INSTRUCTIONS TO FOLLOW:
Your job is to set down the stretch of entries that opens with the line containing "Where is the center of the magenta square?" and closes with the line containing "[Two images are shown]". Keep both end lines, copy each exactly, and add nothing.

SUPPLIED INFORMATION:
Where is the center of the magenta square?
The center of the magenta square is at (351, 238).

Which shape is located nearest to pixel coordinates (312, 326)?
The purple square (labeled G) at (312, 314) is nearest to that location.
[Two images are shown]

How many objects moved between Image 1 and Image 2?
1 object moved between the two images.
--
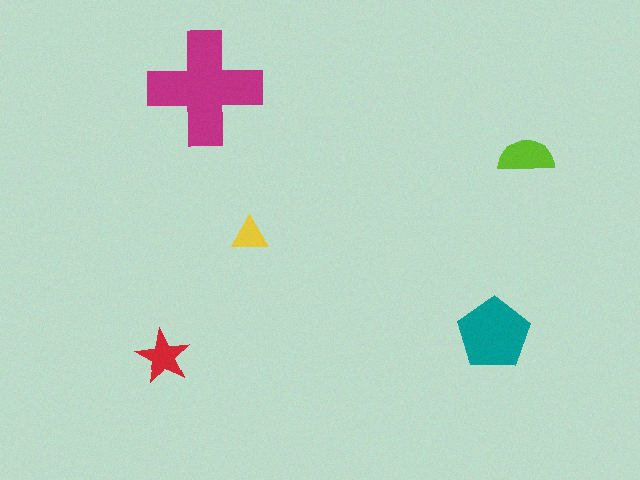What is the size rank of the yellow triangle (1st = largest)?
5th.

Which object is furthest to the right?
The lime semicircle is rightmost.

EXERCISE OUTPUT:
Where is the center of the magenta square?
The center of the magenta square is at (351, 238).

Which shape is located nearest to pixel coordinates (312, 326)?
The purple square (labeled G) at (312, 314) is nearest to that location.
[Two images are shown]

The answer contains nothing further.